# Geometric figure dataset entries

::::::::::

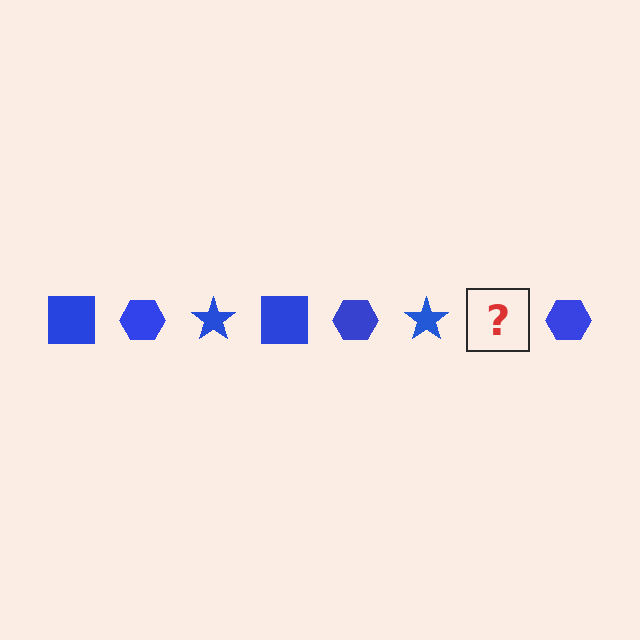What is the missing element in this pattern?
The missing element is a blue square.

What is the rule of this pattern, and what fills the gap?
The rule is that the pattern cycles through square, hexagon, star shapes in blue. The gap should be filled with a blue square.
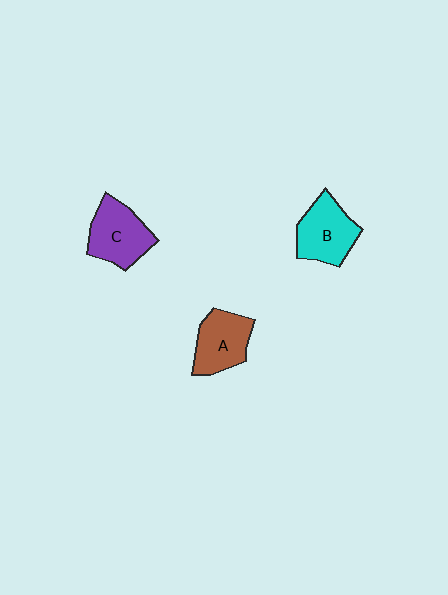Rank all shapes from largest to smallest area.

::::::::::

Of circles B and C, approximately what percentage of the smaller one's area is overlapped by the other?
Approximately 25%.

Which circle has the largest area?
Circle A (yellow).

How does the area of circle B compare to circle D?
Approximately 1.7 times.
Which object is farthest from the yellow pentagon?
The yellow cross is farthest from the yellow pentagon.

::::::::::

# EXERCISE OBJECTIVE
In the listing above, find the line containing "What is the missing element in this pattern?" and the line containing "Rank all shapes", then return both of them and every line between, exactly, without pictures.

# RESULT FOR THIS EXERCISE
What is the missing element in this pattern?
The missing element is a blue square.

What is the rule of this pattern, and what fills the gap?
The rule is that the pattern cycles through square, hexagon, star shapes in blue. The gap should be filled with a blue square.
Rank all shapes from largest to smallest area.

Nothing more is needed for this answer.